#### [Task goal]
Transcribe the lines below exactly, beginning with the line that holds "Describe what you see in this image." and ending with the final line, both included. Pictures are to be left out.

#### [Provided records]
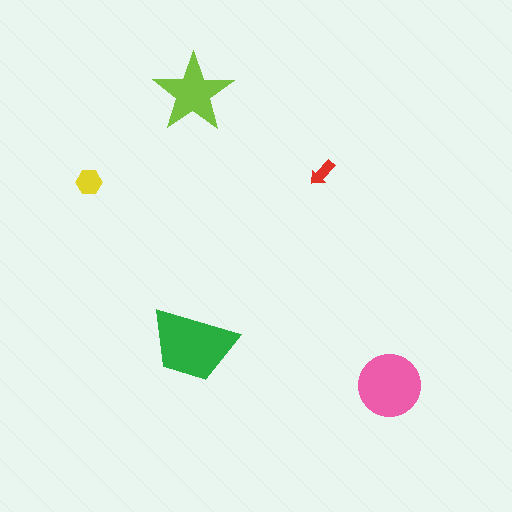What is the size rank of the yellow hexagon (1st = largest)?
4th.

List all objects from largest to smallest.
The green trapezoid, the pink circle, the lime star, the yellow hexagon, the red arrow.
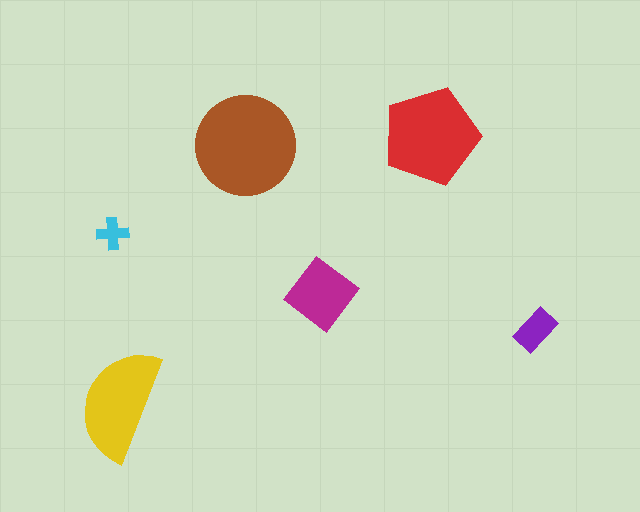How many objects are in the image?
There are 6 objects in the image.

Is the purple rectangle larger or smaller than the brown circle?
Smaller.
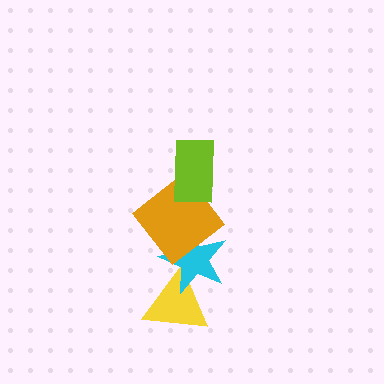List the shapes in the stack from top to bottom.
From top to bottom: the lime rectangle, the orange diamond, the cyan star, the yellow triangle.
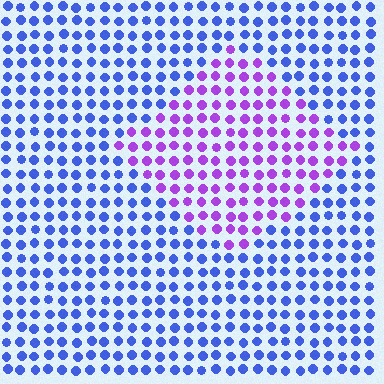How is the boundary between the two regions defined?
The boundary is defined purely by a slight shift in hue (about 52 degrees). Spacing, size, and orientation are identical on both sides.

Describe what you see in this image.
The image is filled with small blue elements in a uniform arrangement. A diamond-shaped region is visible where the elements are tinted to a slightly different hue, forming a subtle color boundary.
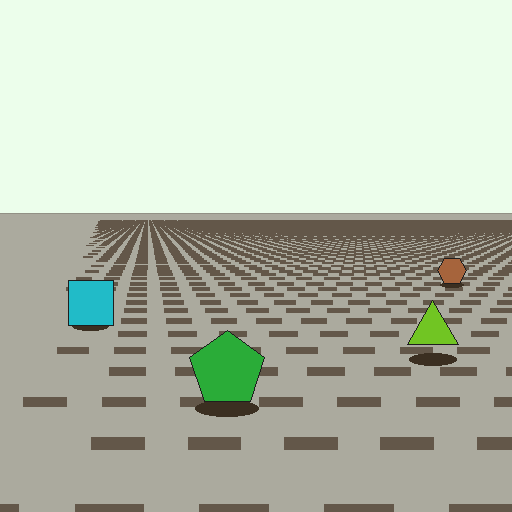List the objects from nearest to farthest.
From nearest to farthest: the green pentagon, the lime triangle, the cyan square, the brown hexagon.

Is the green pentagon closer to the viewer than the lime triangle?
Yes. The green pentagon is closer — you can tell from the texture gradient: the ground texture is coarser near it.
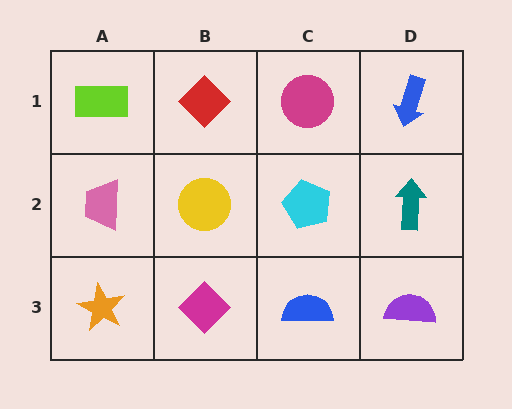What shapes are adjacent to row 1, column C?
A cyan pentagon (row 2, column C), a red diamond (row 1, column B), a blue arrow (row 1, column D).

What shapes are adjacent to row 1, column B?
A yellow circle (row 2, column B), a lime rectangle (row 1, column A), a magenta circle (row 1, column C).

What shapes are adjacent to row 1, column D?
A teal arrow (row 2, column D), a magenta circle (row 1, column C).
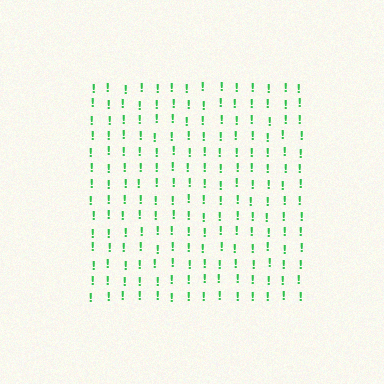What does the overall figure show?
The overall figure shows a square.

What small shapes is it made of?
It is made of small exclamation marks.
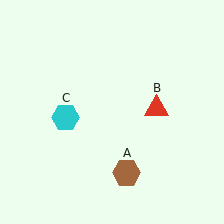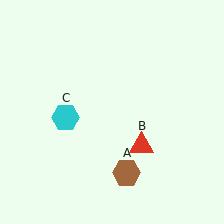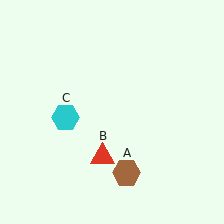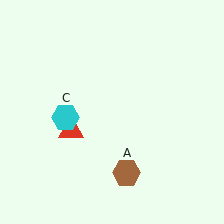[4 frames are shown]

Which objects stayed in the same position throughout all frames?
Brown hexagon (object A) and cyan hexagon (object C) remained stationary.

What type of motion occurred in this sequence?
The red triangle (object B) rotated clockwise around the center of the scene.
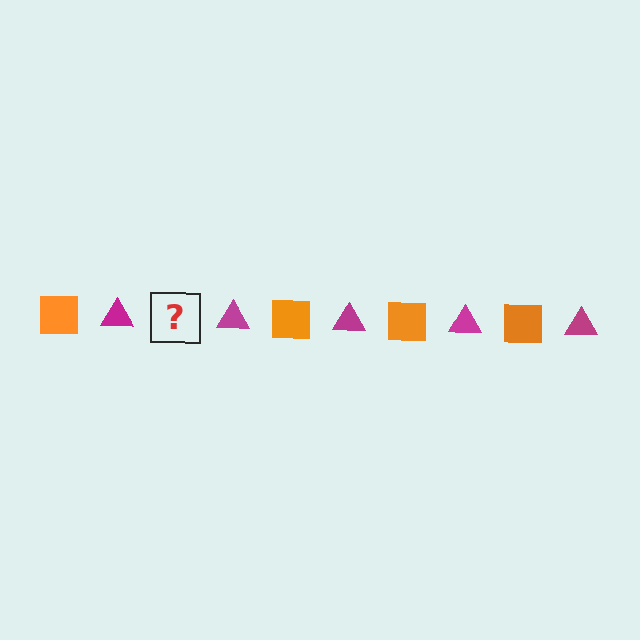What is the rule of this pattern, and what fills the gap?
The rule is that the pattern alternates between orange square and magenta triangle. The gap should be filled with an orange square.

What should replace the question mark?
The question mark should be replaced with an orange square.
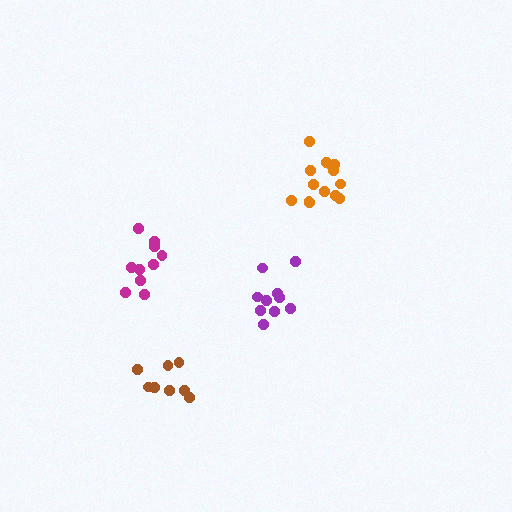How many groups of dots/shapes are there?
There are 4 groups.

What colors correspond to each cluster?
The clusters are colored: orange, magenta, brown, purple.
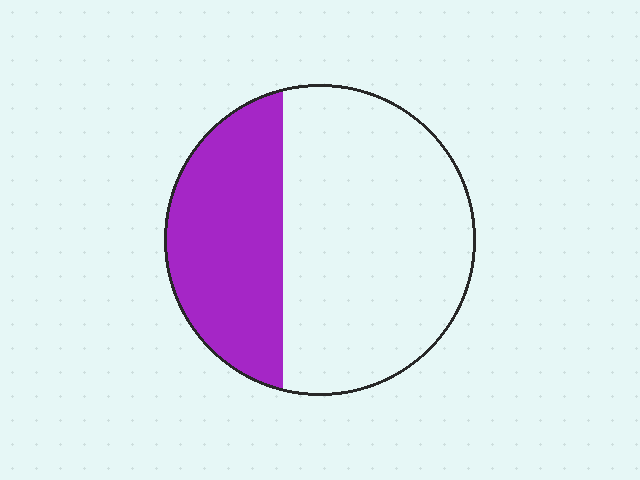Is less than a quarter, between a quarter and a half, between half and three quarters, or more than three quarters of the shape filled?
Between a quarter and a half.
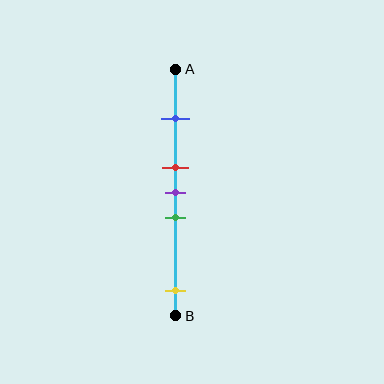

#### [Result for this exercise]
Describe what you see in this image.
The image is filled with small blue elements in a uniform arrangement. A diamond-shaped region is visible where the elements are tinted to a slightly different hue, forming a subtle color boundary.
List the objects from nearest to farthest.
From nearest to farthest: the green pentagon, the lime triangle, the cyan square, the brown hexagon.

Is the green pentagon closer to the viewer than the lime triangle?
Yes. The green pentagon is closer — you can tell from the texture gradient: the ground texture is coarser near it.
What shapes are adjacent to row 1, column C?
A cyan pentagon (row 2, column C), a red diamond (row 1, column B), a blue arrow (row 1, column D).

What shapes are adjacent to row 1, column B?
A yellow circle (row 2, column B), a lime rectangle (row 1, column A), a magenta circle (row 1, column C).

What shapes are adjacent to row 1, column D?
A teal arrow (row 2, column D), a magenta circle (row 1, column C).
What does the overall figure show?
The overall figure shows a square.

What small shapes is it made of?
It is made of small exclamation marks.
[4 frames are shown]

Which objects stayed in the same position throughout all frames?
Brown hexagon (object A) and cyan hexagon (object C) remained stationary.

What type of motion occurred in this sequence?
The red triangle (object B) rotated clockwise around the center of the scene.
What is the rule of this pattern, and what fills the gap?
The rule is that the pattern alternates between orange square and magenta triangle. The gap should be filled with an orange square.

What should replace the question mark?
The question mark should be replaced with an orange square.
How many groups of dots/shapes are there?
There are 4 groups.

What colors correspond to each cluster?
The clusters are colored: orange, magenta, brown, purple.
Is less than a quarter, between a quarter and a half, between half and three quarters, or more than three quarters of the shape filled?
Between a quarter and a half.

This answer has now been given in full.